(Entries from a figure question set)
# # # # #

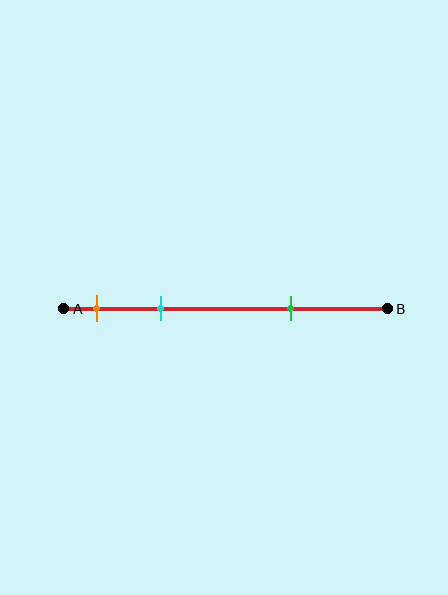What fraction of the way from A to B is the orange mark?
The orange mark is approximately 10% (0.1) of the way from A to B.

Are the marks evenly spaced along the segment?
No, the marks are not evenly spaced.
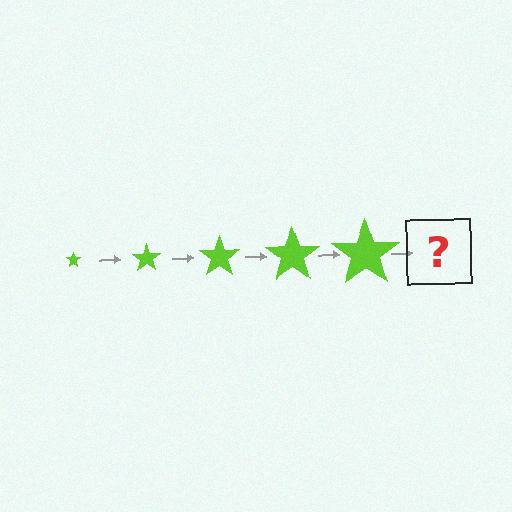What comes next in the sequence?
The next element should be a lime star, larger than the previous one.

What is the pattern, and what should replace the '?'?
The pattern is that the star gets progressively larger each step. The '?' should be a lime star, larger than the previous one.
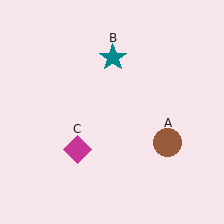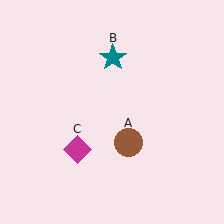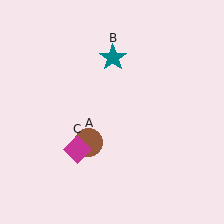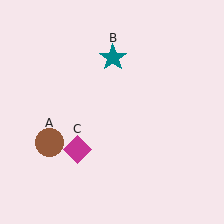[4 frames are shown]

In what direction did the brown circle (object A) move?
The brown circle (object A) moved left.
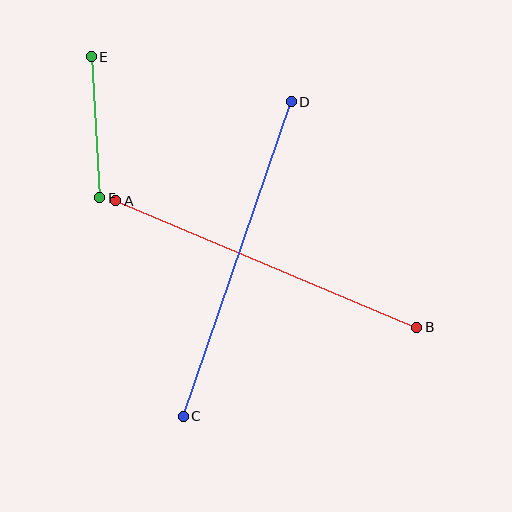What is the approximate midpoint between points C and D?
The midpoint is at approximately (237, 259) pixels.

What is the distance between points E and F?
The distance is approximately 141 pixels.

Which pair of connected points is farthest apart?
Points C and D are farthest apart.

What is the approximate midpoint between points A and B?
The midpoint is at approximately (266, 264) pixels.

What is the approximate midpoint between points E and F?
The midpoint is at approximately (95, 127) pixels.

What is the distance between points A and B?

# # # # #

• Job: Reproduce the data verbatim. Do not carry any picture into the copy.

• Output for this task:
What fraction of the way from A to B is the orange mark?
The orange mark is approximately 10% (0.1) of the way from A to B.

Are the marks evenly spaced along the segment?
No, the marks are not evenly spaced.
What comes next in the sequence?
The next element should be a lime star, larger than the previous one.

What is the pattern, and what should replace the '?'?
The pattern is that the star gets progressively larger each step. The '?' should be a lime star, larger than the previous one.
[4 frames are shown]

In what direction did the brown circle (object A) move?
The brown circle (object A) moved left.
What is the approximate midpoint between points C and D?
The midpoint is at approximately (237, 259) pixels.

What is the distance between points E and F?
The distance is approximately 141 pixels.

Which pair of connected points is farthest apart?
Points C and D are farthest apart.

What is the approximate midpoint between points A and B?
The midpoint is at approximately (266, 264) pixels.

What is the approximate midpoint between points E and F?
The midpoint is at approximately (95, 127) pixels.

What is the distance between points A and B?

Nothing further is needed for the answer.